=== TASK INPUT ===
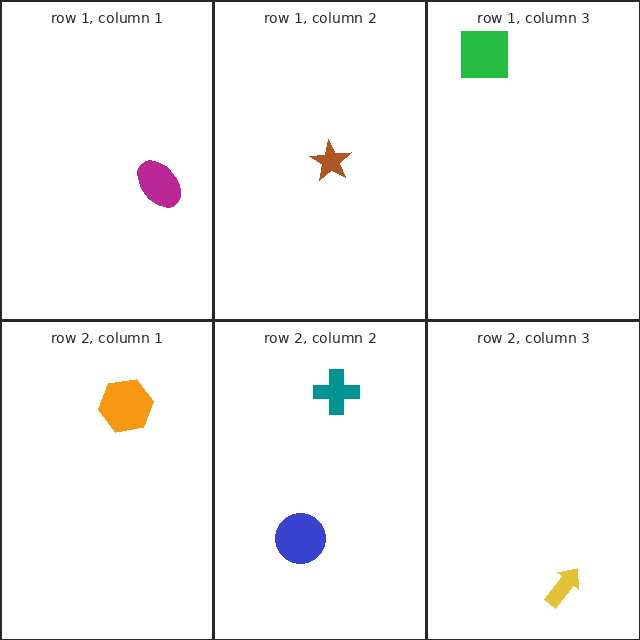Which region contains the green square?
The row 1, column 3 region.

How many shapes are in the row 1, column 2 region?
1.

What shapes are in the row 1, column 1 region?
The magenta ellipse.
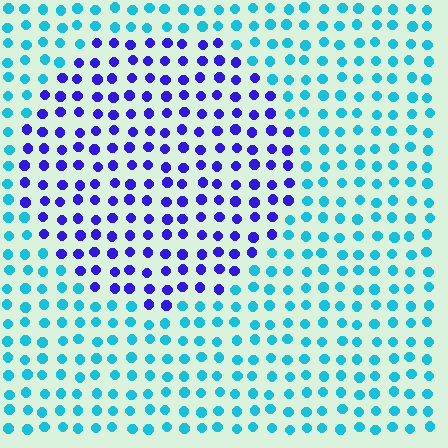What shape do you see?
I see a circle.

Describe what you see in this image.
The image is filled with small cyan elements in a uniform arrangement. A circle-shaped region is visible where the elements are tinted to a slightly different hue, forming a subtle color boundary.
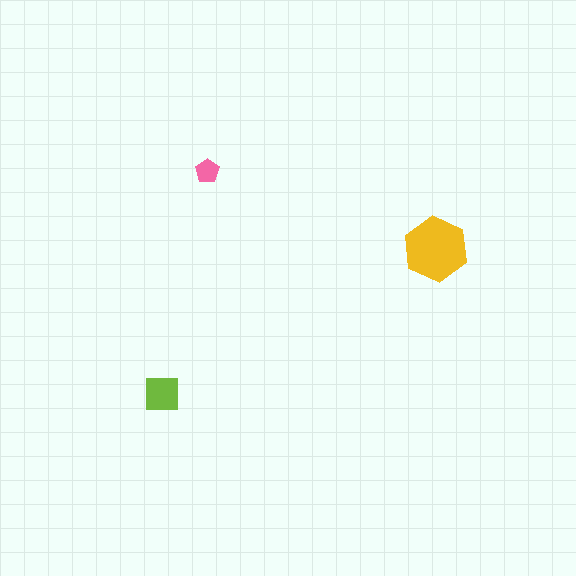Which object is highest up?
The pink pentagon is topmost.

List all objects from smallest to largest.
The pink pentagon, the lime square, the yellow hexagon.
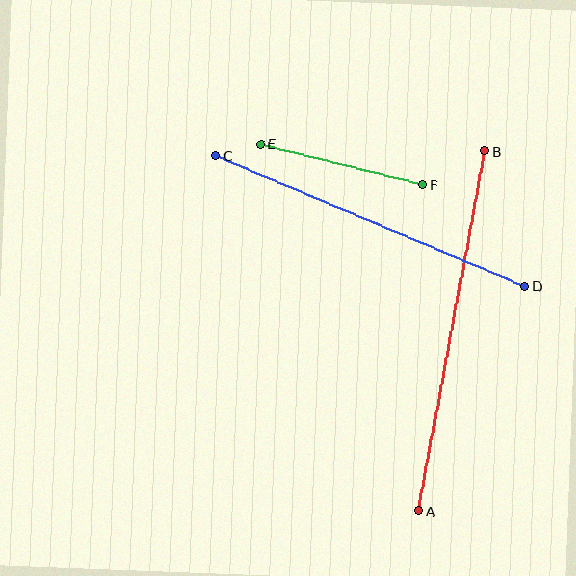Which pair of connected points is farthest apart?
Points A and B are farthest apart.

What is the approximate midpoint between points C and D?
The midpoint is at approximately (370, 221) pixels.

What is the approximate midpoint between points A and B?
The midpoint is at approximately (452, 331) pixels.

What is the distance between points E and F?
The distance is approximately 167 pixels.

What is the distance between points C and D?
The distance is approximately 336 pixels.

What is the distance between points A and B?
The distance is approximately 366 pixels.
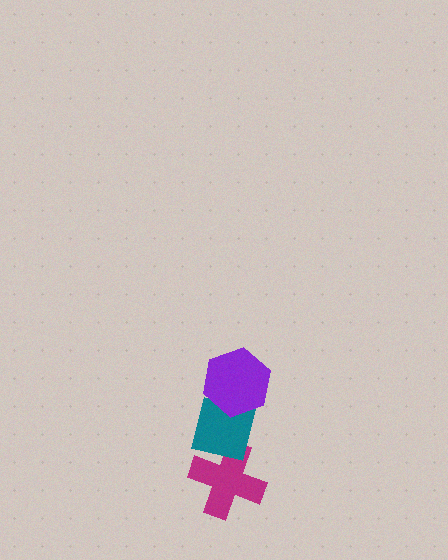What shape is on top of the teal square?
The purple hexagon is on top of the teal square.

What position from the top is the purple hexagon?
The purple hexagon is 1st from the top.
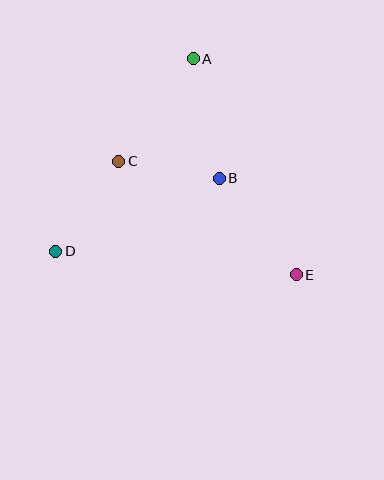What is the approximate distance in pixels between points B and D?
The distance between B and D is approximately 179 pixels.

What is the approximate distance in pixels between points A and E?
The distance between A and E is approximately 239 pixels.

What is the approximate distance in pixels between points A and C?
The distance between A and C is approximately 127 pixels.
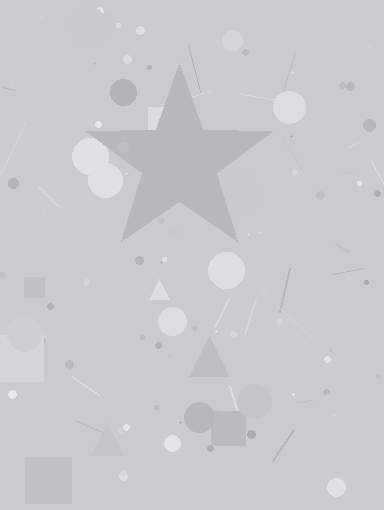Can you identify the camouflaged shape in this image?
The camouflaged shape is a star.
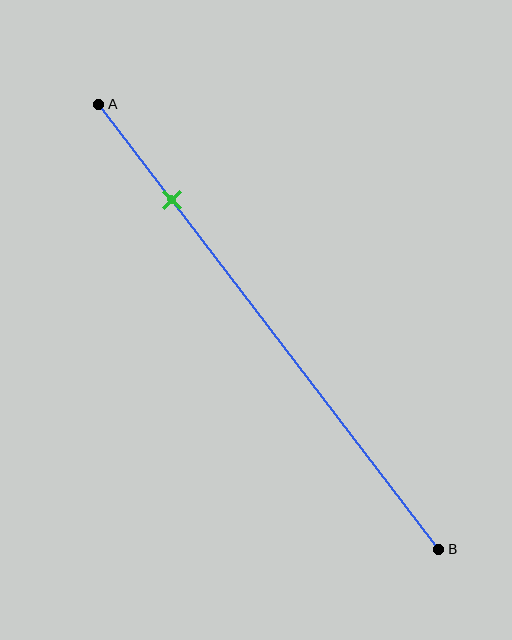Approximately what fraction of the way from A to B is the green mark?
The green mark is approximately 20% of the way from A to B.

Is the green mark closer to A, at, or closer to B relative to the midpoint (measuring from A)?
The green mark is closer to point A than the midpoint of segment AB.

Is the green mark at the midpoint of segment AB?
No, the mark is at about 20% from A, not at the 50% midpoint.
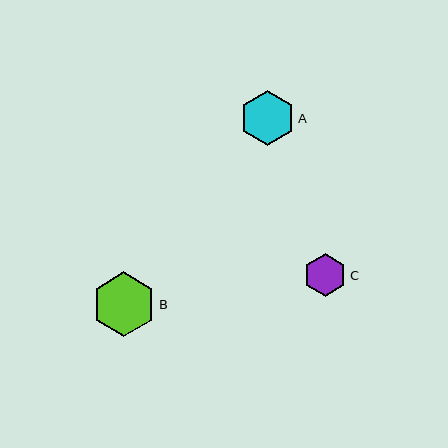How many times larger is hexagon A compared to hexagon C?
Hexagon A is approximately 1.3 times the size of hexagon C.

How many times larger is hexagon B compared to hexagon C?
Hexagon B is approximately 1.5 times the size of hexagon C.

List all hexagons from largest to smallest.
From largest to smallest: B, A, C.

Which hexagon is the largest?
Hexagon B is the largest with a size of approximately 64 pixels.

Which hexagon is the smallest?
Hexagon C is the smallest with a size of approximately 43 pixels.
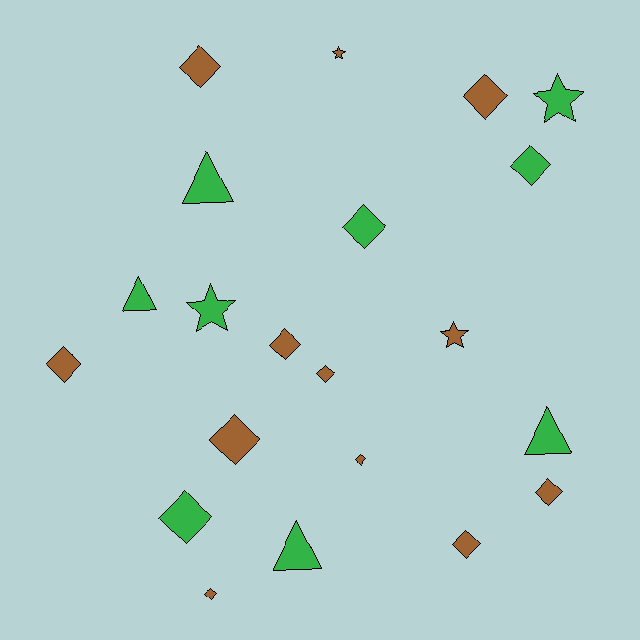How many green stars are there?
There are 2 green stars.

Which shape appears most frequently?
Diamond, with 13 objects.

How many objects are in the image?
There are 21 objects.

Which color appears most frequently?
Brown, with 12 objects.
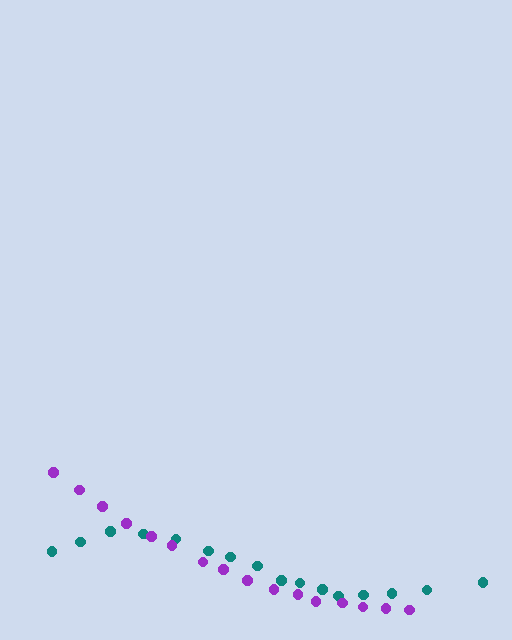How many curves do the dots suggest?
There are 2 distinct paths.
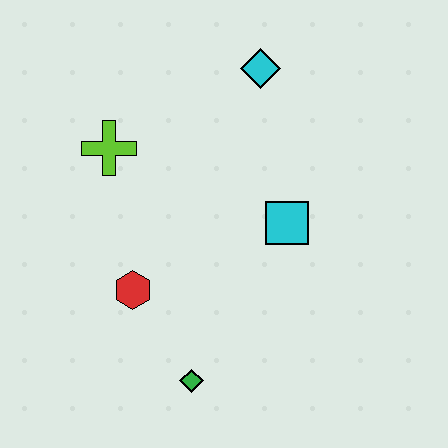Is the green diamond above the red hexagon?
No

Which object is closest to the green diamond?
The red hexagon is closest to the green diamond.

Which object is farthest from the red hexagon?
The cyan diamond is farthest from the red hexagon.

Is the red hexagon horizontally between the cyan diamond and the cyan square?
No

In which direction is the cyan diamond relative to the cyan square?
The cyan diamond is above the cyan square.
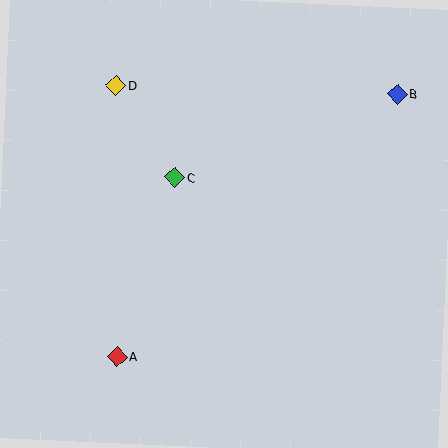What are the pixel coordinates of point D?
Point D is at (116, 85).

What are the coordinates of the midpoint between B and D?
The midpoint between B and D is at (257, 90).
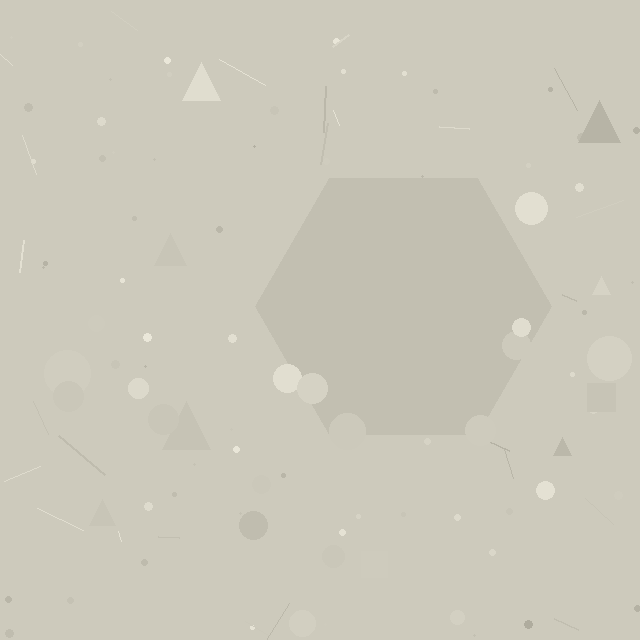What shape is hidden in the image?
A hexagon is hidden in the image.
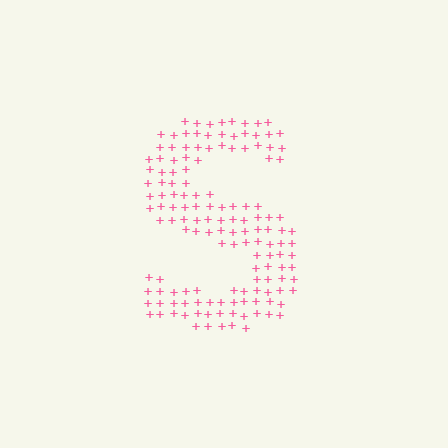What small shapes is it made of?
It is made of small plus signs.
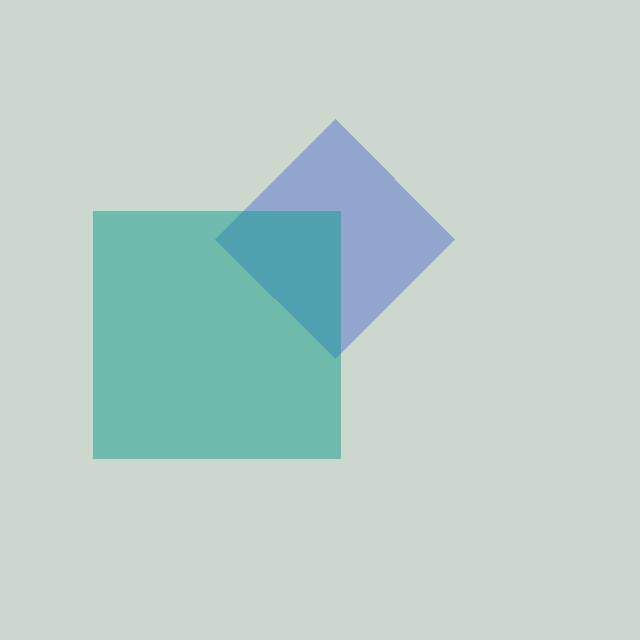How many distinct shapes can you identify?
===
TASK DESCRIPTION
Copy the data word for word. Pictures do not go in the copy.

FINAL RESULT
Which region contains the green square?
The row 1, column 3 region.

How many shapes are in the row 1, column 2 region?
1.

What shapes are in the row 1, column 1 region?
The magenta ellipse.
What shape do you see?
I see a circle.

Describe what you see in this image.
The image is filled with small cyan elements in a uniform arrangement. A circle-shaped region is visible where the elements are tinted to a slightly different hue, forming a subtle color boundary.
Which object is highest up?
The pink pentagon is topmost.

List all objects from smallest to largest.
The pink pentagon, the lime square, the yellow hexagon.
Which pair of connected points is farthest apart?
Points A and B are farthest apart.

What is the approximate midpoint between points C and D?
The midpoint is at approximately (370, 221) pixels.

What is the approximate midpoint between points A and B?
The midpoint is at approximately (452, 331) pixels.

What is the distance between points E and F?
The distance is approximately 167 pixels.

What is the distance between points C and D?
The distance is approximately 336 pixels.

What is the distance between points A and B?
The distance is approximately 366 pixels.
What shape is on top of the teal square?
The purple hexagon is on top of the teal square.

What position from the top is the purple hexagon?
The purple hexagon is 1st from the top.
What is the approximate distance in pixels between points B and D?
The distance between B and D is approximately 179 pixels.

What is the approximate distance in pixels between points A and E?
The distance between A and E is approximately 239 pixels.

What is the approximate distance in pixels between points A and C?
The distance between A and C is approximately 127 pixels.
Can you identify the camouflaged shape in this image?
The camouflaged shape is a star.
Approximately what fraction of the way from A to B is the green mark?
The green mark is approximately 20% of the way from A to B.

Is the green mark closer to A, at, or closer to B relative to the midpoint (measuring from A)?
The green mark is closer to point A than the midpoint of segment AB.

Is the green mark at the midpoint of segment AB?
No, the mark is at about 20% from A, not at the 50% midpoint.
How many times larger is hexagon A compared to hexagon C?
Hexagon A is approximately 1.3 times the size of hexagon C.

How many times larger is hexagon B compared to hexagon C?
Hexagon B is approximately 1.5 times the size of hexagon C.

List all hexagons from largest to smallest.
From largest to smallest: B, A, C.

Which hexagon is the largest?
Hexagon B is the largest with a size of approximately 64 pixels.

Which hexagon is the smallest?
Hexagon C is the smallest with a size of approximately 43 pixels.
How many green stars are there?
There are 2 green stars.

Which shape appears most frequently?
Diamond, with 13 objects.

How many objects are in the image?
There are 21 objects.

Which color appears most frequently?
Brown, with 12 objects.
How many curves do the dots suggest?
There are 2 distinct paths.
Is the green diamond above the red hexagon?
No

Which object is closest to the green diamond?
The red hexagon is closest to the green diamond.

Which object is farthest from the red hexagon?
The cyan diamond is farthest from the red hexagon.

Is the red hexagon horizontally between the cyan diamond and the cyan square?
No

In which direction is the cyan diamond relative to the cyan square?
The cyan diamond is above the cyan square.
What are the pixel coordinates of point D?
Point D is at (116, 85).

What are the coordinates of the midpoint between B and D?
The midpoint between B and D is at (257, 90).
What shape is hidden in the image?
A hexagon is hidden in the image.
What small shapes is it made of?
It is made of small plus signs.
How many distinct shapes can you identify?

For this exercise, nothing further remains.